Please output every line of the material as it stands, without the pictures.

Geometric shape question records
##############################
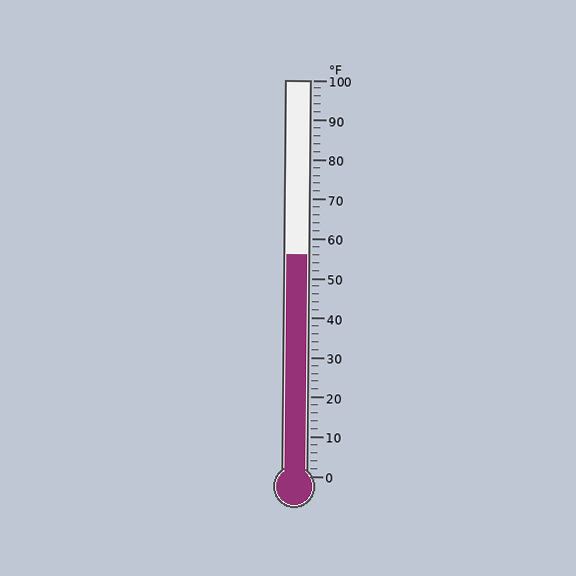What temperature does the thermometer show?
The thermometer shows approximately 56°F.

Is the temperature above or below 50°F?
The temperature is above 50°F.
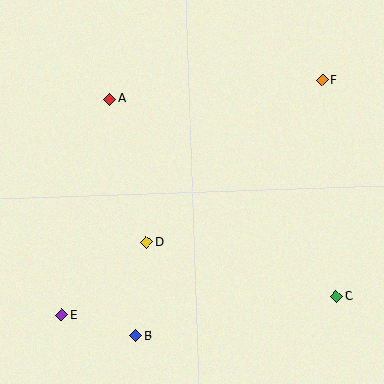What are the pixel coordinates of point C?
Point C is at (337, 296).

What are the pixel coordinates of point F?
Point F is at (323, 80).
##############################
• [Solution to this exercise]:
What temperature does the thermometer show?
The thermometer shows approximately 56°F.

Is the temperature above or below 50°F?
The temperature is above 50°F.
What are the pixel coordinates of point C?
Point C is at (337, 296).

What are the pixel coordinates of point F?
Point F is at (323, 80).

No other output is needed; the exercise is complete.